DATA SUPPLIED:
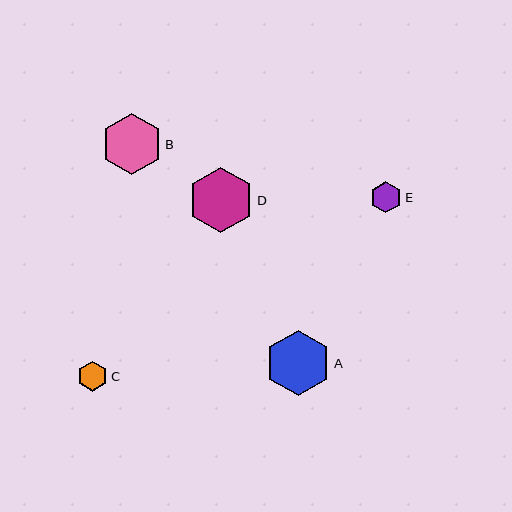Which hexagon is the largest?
Hexagon D is the largest with a size of approximately 66 pixels.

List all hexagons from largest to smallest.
From largest to smallest: D, A, B, E, C.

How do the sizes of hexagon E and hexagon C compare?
Hexagon E and hexagon C are approximately the same size.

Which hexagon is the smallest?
Hexagon C is the smallest with a size of approximately 30 pixels.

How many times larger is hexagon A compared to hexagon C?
Hexagon A is approximately 2.2 times the size of hexagon C.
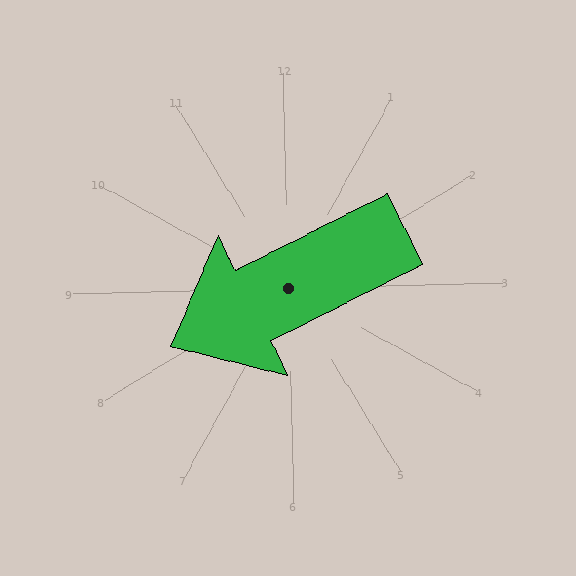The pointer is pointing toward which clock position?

THE PROBLEM: Quote exactly, and only, the lines from the one containing "Which hexagon is the smallest?" through the last line of the records above, both included; leave out any pictures.

WRITTEN REPLY:
Which hexagon is the smallest?
Hexagon C is the smallest with a size of approximately 30 pixels.

How many times larger is hexagon A compared to hexagon C?
Hexagon A is approximately 2.2 times the size of hexagon C.
The pointer is pointing toward which clock position?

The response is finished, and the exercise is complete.